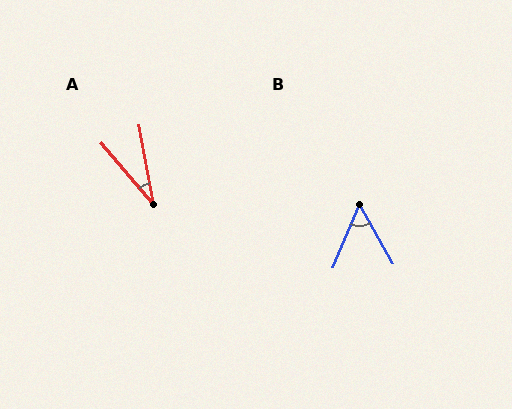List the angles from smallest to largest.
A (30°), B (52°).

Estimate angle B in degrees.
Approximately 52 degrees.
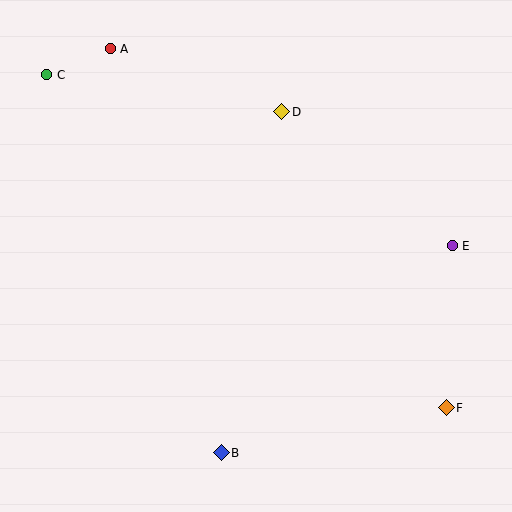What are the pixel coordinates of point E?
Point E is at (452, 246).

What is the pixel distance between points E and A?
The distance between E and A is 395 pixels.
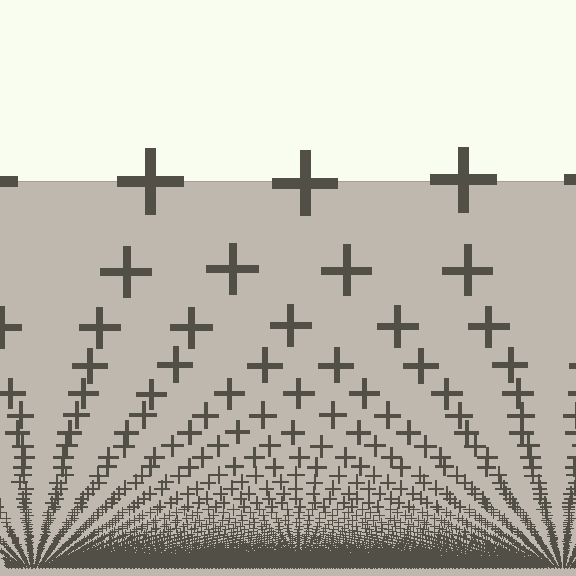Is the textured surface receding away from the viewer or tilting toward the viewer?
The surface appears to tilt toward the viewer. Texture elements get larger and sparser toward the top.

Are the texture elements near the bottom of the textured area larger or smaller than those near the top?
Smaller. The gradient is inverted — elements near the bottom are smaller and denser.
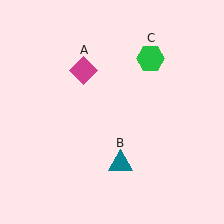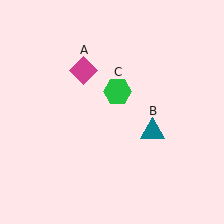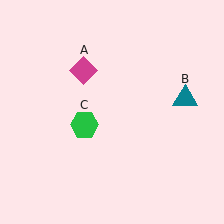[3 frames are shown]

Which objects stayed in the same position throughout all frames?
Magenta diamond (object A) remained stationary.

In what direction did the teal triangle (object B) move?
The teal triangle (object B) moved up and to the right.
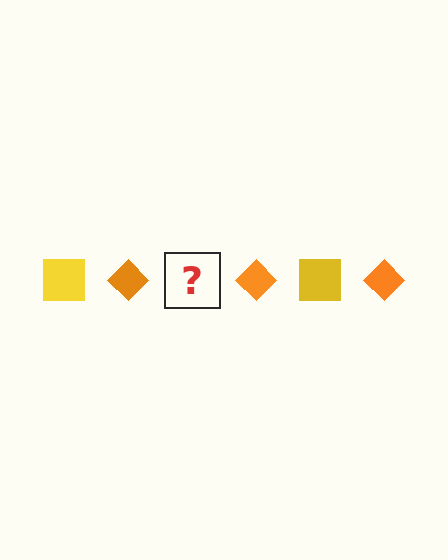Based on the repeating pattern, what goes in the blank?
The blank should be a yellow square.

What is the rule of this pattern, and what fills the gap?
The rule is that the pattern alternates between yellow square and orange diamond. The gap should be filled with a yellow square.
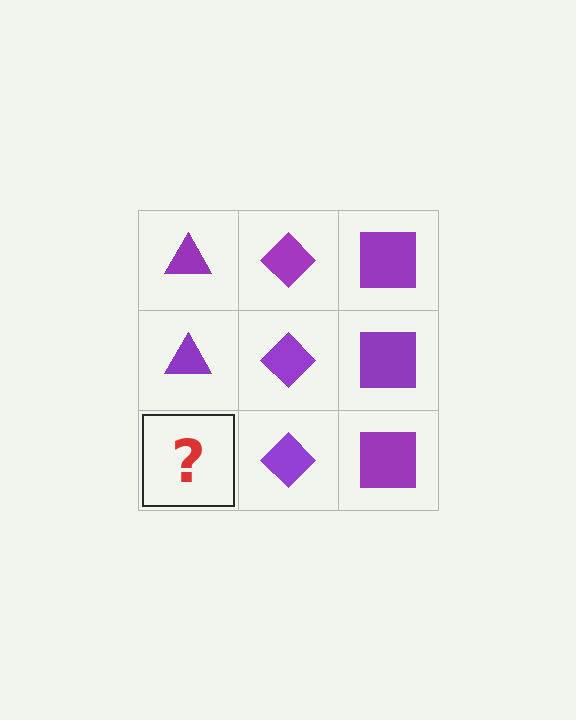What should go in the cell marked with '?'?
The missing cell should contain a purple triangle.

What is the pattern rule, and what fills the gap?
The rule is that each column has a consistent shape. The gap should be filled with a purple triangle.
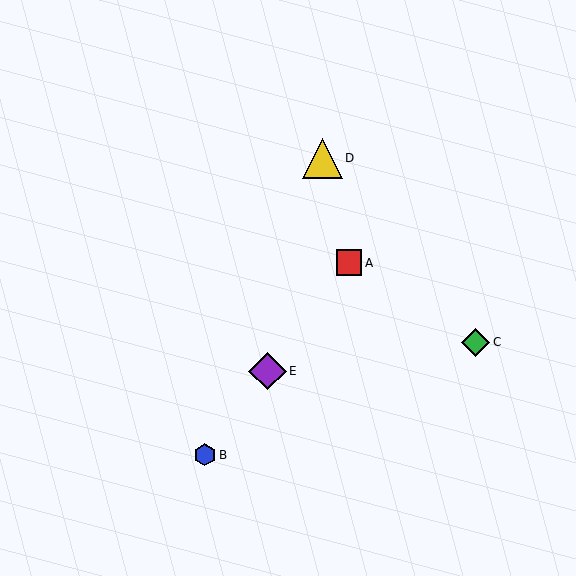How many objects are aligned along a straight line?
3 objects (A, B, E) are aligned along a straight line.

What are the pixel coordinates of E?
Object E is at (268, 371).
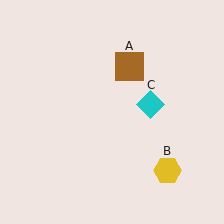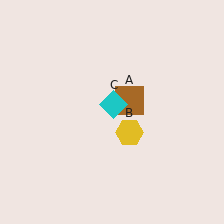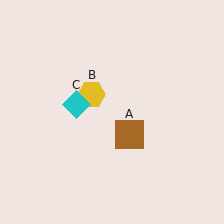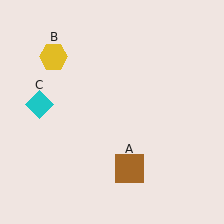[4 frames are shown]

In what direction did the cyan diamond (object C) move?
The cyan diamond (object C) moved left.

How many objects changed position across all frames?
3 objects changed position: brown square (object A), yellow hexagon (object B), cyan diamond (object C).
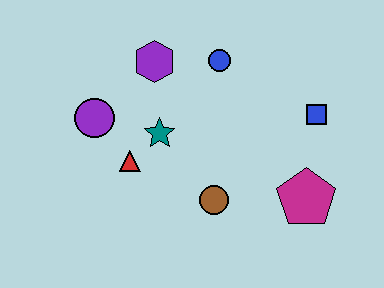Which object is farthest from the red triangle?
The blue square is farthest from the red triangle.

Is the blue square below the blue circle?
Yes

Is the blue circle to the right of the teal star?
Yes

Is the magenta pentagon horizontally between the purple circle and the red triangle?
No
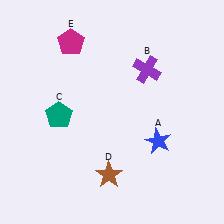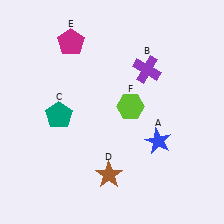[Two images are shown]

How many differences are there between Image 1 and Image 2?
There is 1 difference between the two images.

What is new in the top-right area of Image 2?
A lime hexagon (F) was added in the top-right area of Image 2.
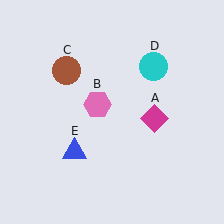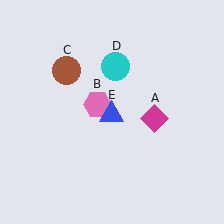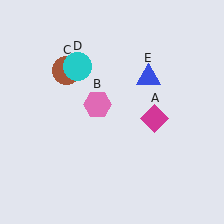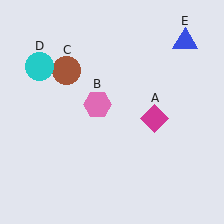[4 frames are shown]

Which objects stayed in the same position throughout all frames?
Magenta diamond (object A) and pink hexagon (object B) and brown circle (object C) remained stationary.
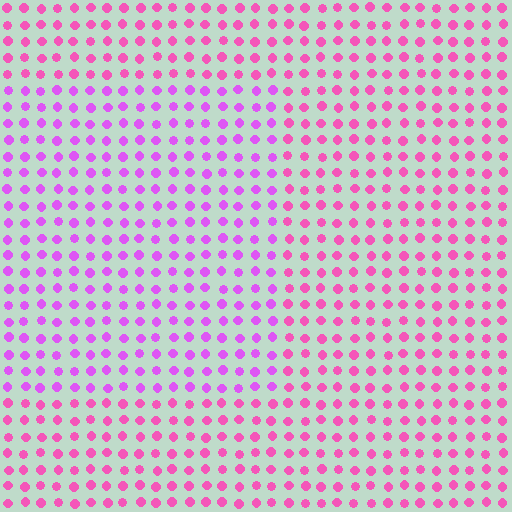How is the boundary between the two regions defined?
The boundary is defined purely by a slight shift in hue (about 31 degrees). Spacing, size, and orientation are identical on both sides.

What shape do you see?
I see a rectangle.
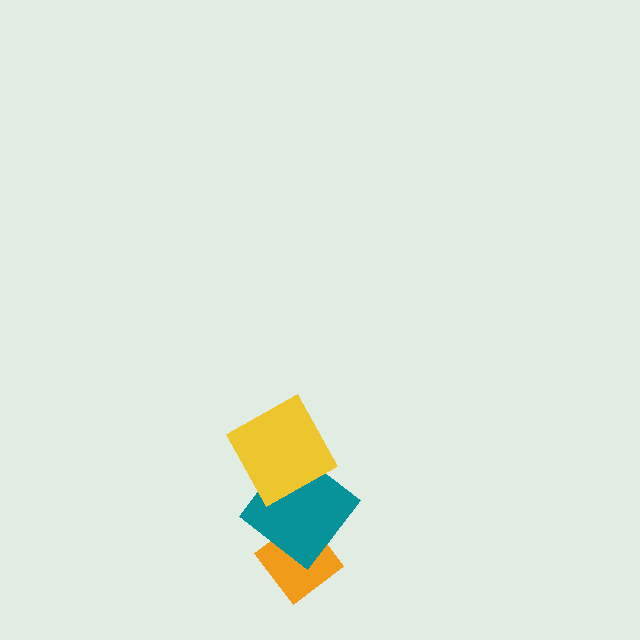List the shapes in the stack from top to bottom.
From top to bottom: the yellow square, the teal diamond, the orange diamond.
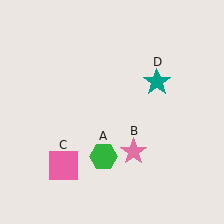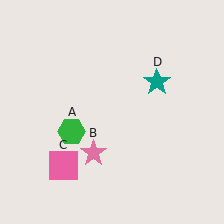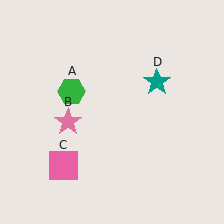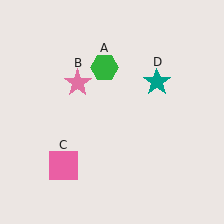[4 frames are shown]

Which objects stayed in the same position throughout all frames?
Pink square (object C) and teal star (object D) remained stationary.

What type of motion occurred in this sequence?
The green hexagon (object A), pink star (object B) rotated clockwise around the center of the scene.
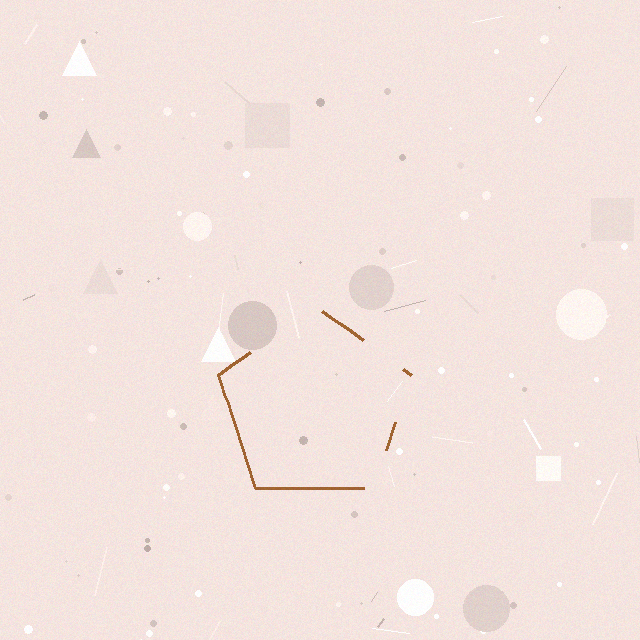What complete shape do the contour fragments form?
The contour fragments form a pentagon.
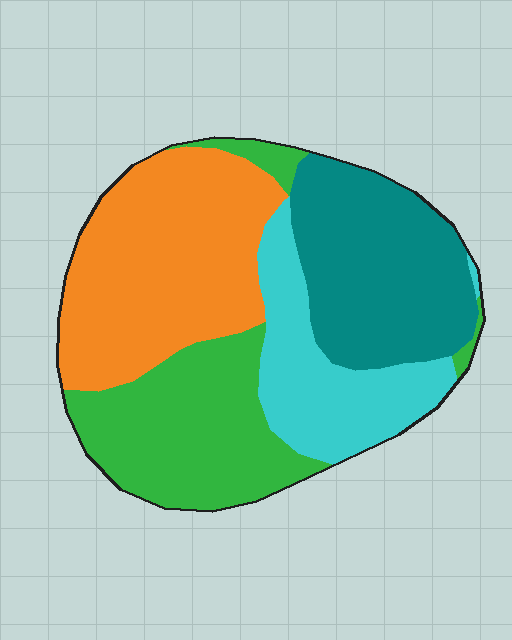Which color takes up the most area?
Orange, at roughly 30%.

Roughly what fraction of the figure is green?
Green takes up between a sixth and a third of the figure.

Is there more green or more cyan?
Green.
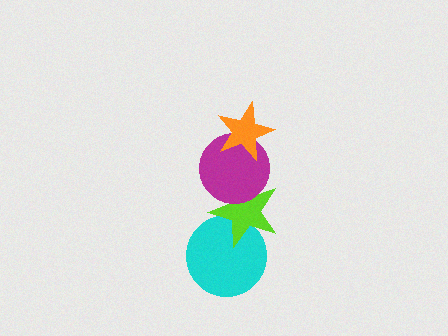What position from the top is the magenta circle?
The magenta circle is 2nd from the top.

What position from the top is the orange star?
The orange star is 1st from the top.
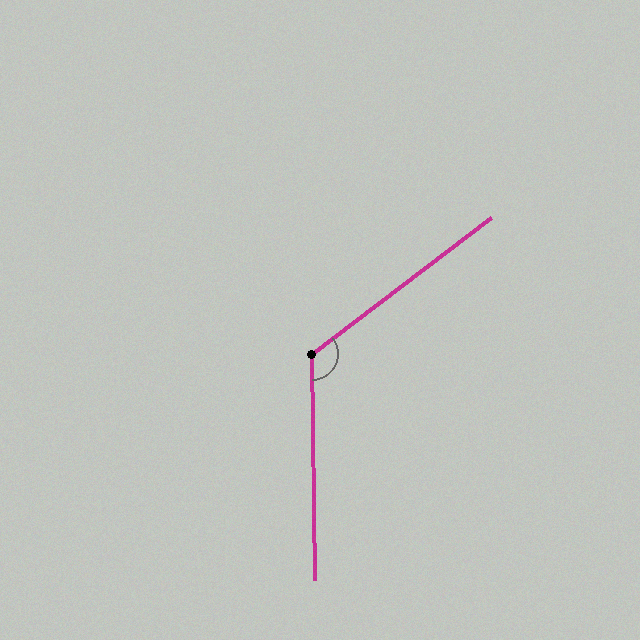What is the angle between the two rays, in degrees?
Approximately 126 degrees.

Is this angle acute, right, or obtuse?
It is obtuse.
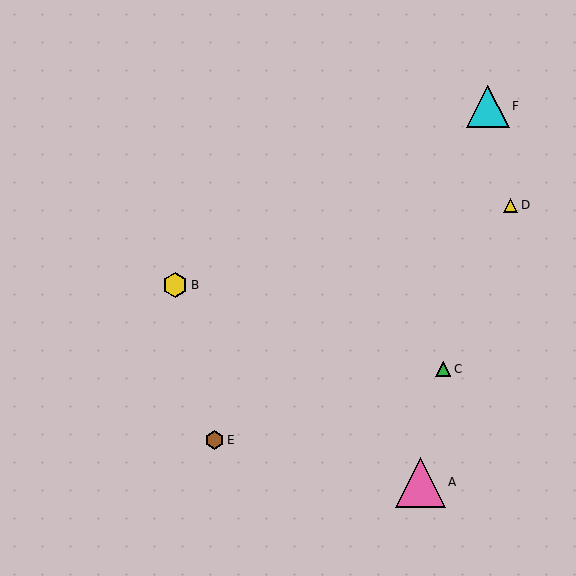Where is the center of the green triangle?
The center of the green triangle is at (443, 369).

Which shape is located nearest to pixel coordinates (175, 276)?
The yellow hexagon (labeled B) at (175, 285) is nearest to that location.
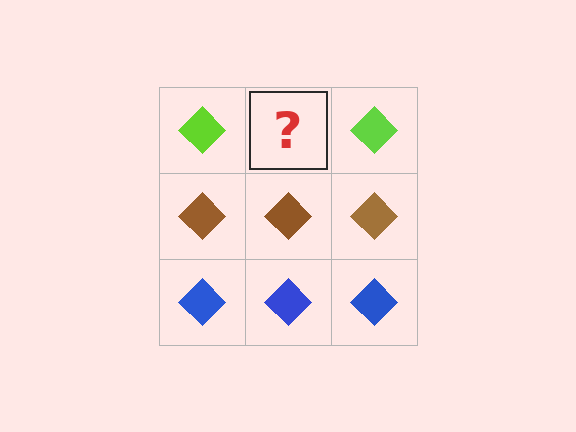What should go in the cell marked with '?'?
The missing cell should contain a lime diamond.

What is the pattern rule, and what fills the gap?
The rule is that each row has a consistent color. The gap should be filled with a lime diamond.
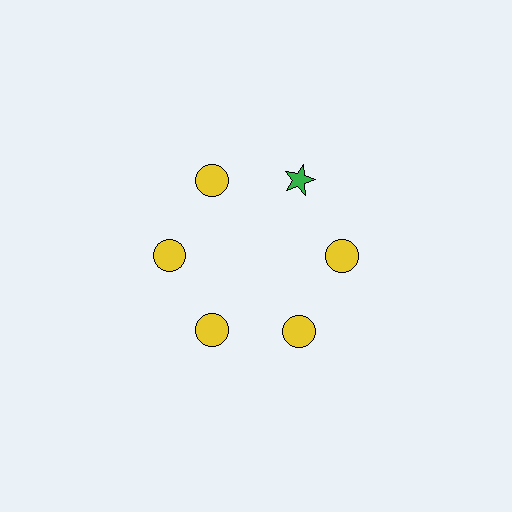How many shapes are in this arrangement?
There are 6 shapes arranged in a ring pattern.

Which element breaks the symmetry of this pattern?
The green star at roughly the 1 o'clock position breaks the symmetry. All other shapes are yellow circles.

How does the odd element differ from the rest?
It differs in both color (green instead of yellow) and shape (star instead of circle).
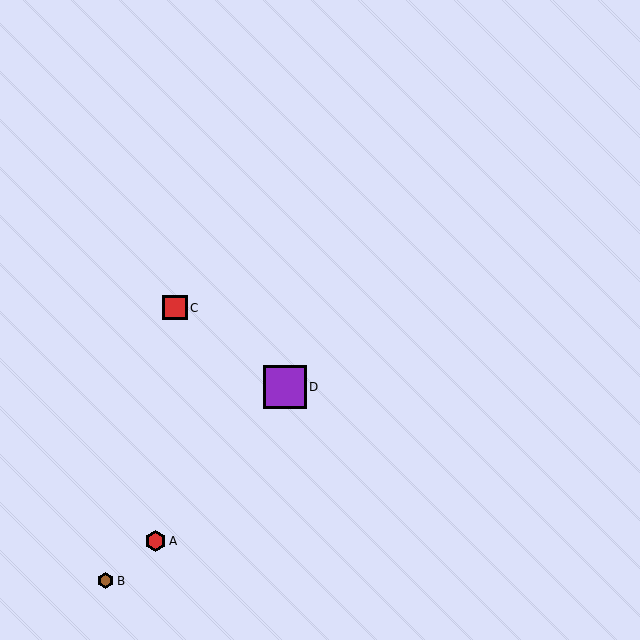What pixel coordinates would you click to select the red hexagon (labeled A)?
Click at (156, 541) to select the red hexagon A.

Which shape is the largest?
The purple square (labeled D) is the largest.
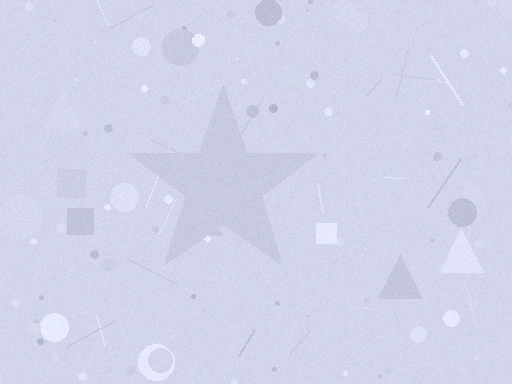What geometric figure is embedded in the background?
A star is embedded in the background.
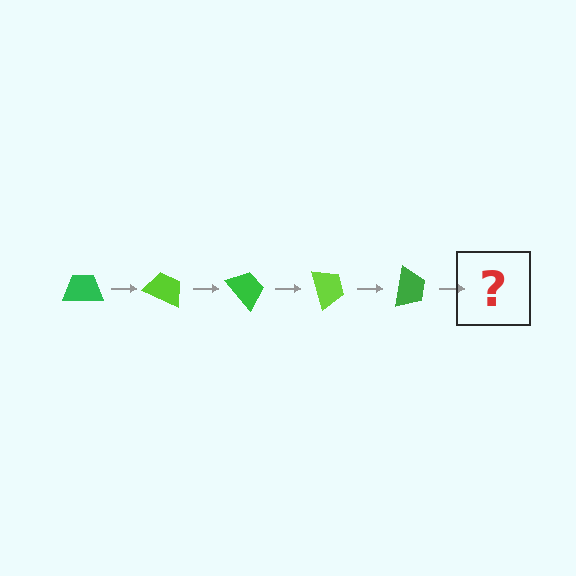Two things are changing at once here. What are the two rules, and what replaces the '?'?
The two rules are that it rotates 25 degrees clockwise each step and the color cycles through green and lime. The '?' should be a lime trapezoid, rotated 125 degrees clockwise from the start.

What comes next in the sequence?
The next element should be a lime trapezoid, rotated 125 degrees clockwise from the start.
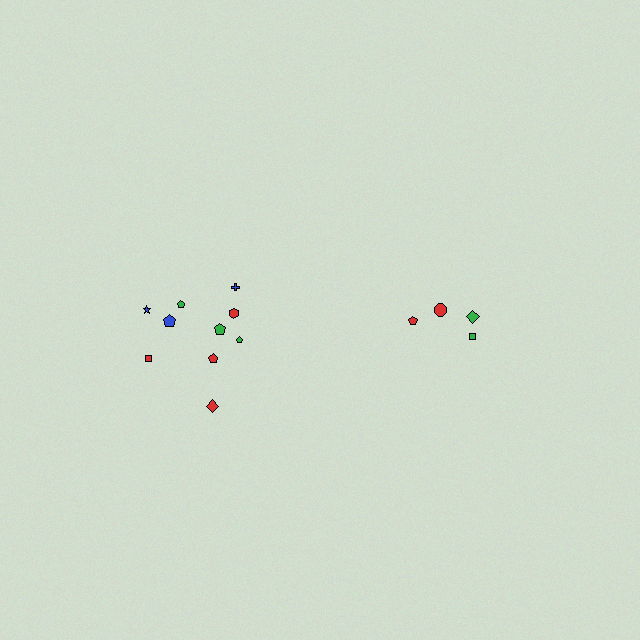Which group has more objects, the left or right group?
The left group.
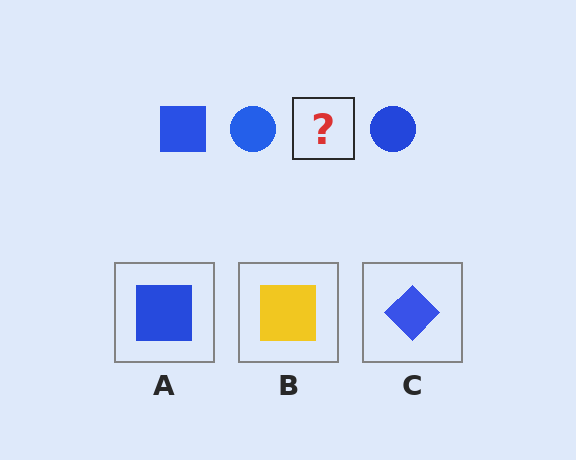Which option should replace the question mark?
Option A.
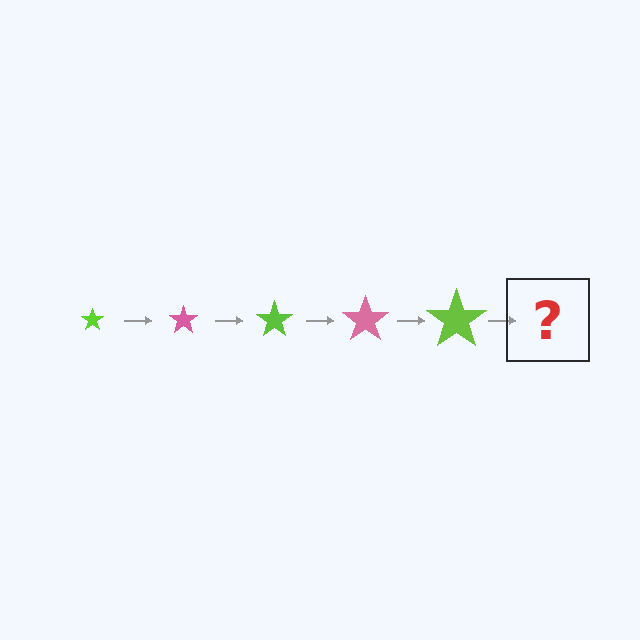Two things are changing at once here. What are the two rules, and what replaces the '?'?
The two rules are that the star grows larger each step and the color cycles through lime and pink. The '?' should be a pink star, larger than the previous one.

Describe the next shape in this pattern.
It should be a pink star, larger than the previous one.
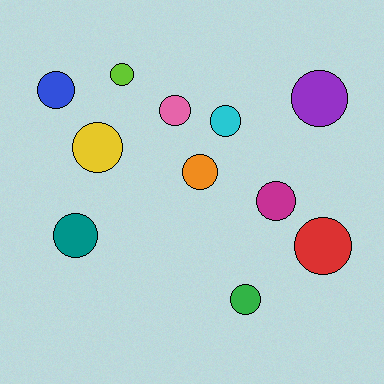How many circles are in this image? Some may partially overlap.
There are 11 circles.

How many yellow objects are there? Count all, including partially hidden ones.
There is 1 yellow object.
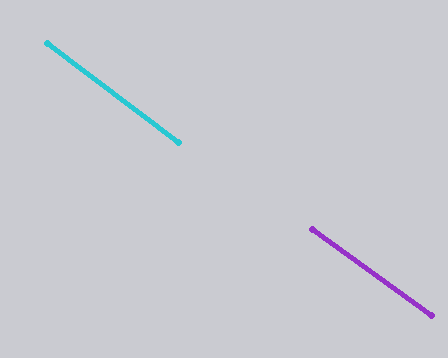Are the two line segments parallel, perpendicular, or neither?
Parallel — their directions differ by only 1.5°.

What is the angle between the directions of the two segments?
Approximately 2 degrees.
....................
Quote exactly, and only, the lines from the one containing "Are the two line" through the last line of the records above, both included; leave out any pictures.

# Solution below:
Are the two line segments parallel, perpendicular, or neither?
Parallel — their directions differ by only 1.5°.

What is the angle between the directions of the two segments?
Approximately 2 degrees.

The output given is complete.